==== DATA PROVIDED ====
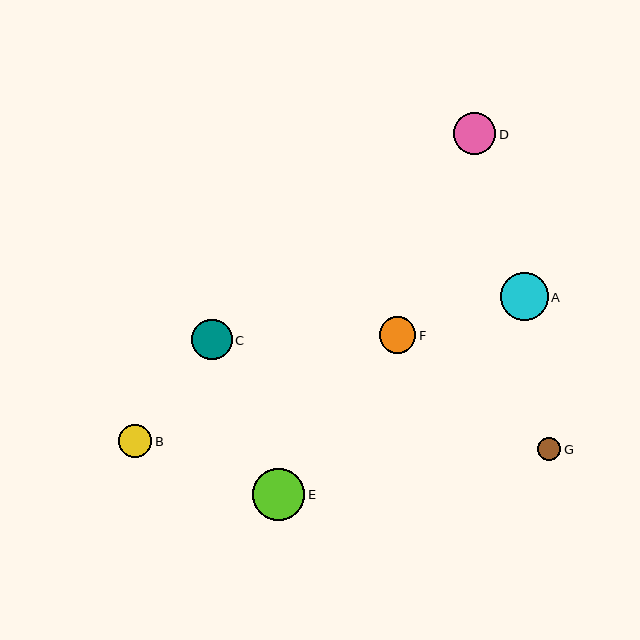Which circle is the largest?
Circle E is the largest with a size of approximately 52 pixels.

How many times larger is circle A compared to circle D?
Circle A is approximately 1.2 times the size of circle D.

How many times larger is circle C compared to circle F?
Circle C is approximately 1.1 times the size of circle F.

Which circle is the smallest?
Circle G is the smallest with a size of approximately 23 pixels.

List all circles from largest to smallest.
From largest to smallest: E, A, D, C, F, B, G.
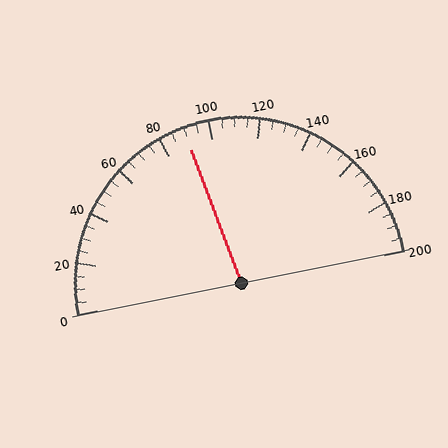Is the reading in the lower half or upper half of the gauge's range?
The reading is in the lower half of the range (0 to 200).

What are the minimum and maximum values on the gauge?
The gauge ranges from 0 to 200.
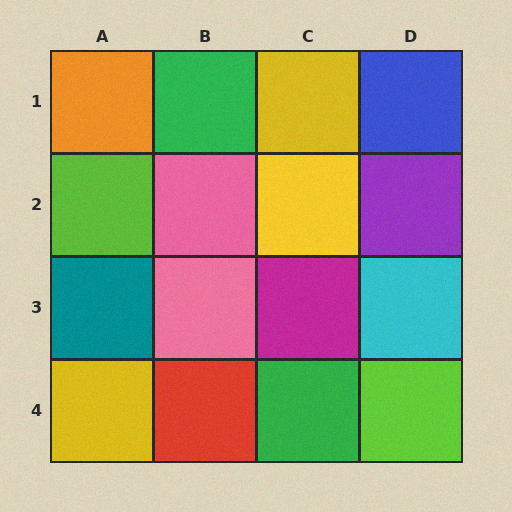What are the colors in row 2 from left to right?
Lime, pink, yellow, purple.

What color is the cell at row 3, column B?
Pink.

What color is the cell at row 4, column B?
Red.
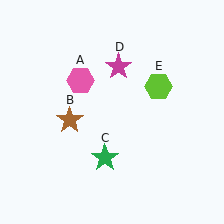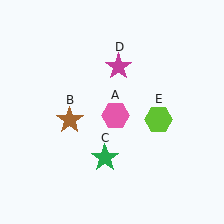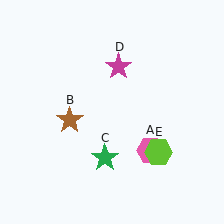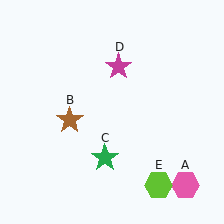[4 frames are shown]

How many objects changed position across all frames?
2 objects changed position: pink hexagon (object A), lime hexagon (object E).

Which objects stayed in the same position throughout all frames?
Brown star (object B) and green star (object C) and magenta star (object D) remained stationary.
====
■ **REQUIRED TASK**:
Will you repeat the material above, but only from the line containing "What are the minimum" through its last line, exactly and without the pictures?

■ **EXERCISE ANSWER**:
What are the minimum and maximum values on the gauge?
The gauge ranges from 0 to 200.
What are the colors in row 2 from left to right?
Lime, pink, yellow, purple.

What color is the cell at row 3, column B?
Pink.

What color is the cell at row 4, column B?
Red.
[4 frames are shown]

How many objects changed position across all frames?
2 objects changed position: pink hexagon (object A), lime hexagon (object E).

Which objects stayed in the same position throughout all frames?
Brown star (object B) and green star (object C) and magenta star (object D) remained stationary.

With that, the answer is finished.